• Records about drawn shapes:
<<<<
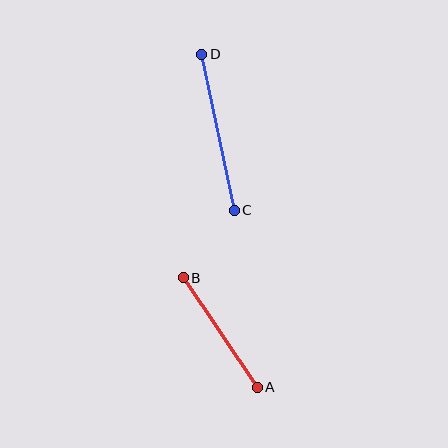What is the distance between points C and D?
The distance is approximately 160 pixels.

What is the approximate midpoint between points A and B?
The midpoint is at approximately (220, 333) pixels.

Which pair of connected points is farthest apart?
Points C and D are farthest apart.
>>>>
• REQUEST:
Your task is to return the entries above exactly, with no pictures.

• SOLUTION TO THE EXERCISE:
What is the distance between points C and D?
The distance is approximately 160 pixels.

What is the approximate midpoint between points A and B?
The midpoint is at approximately (220, 333) pixels.

Which pair of connected points is farthest apart?
Points C and D are farthest apart.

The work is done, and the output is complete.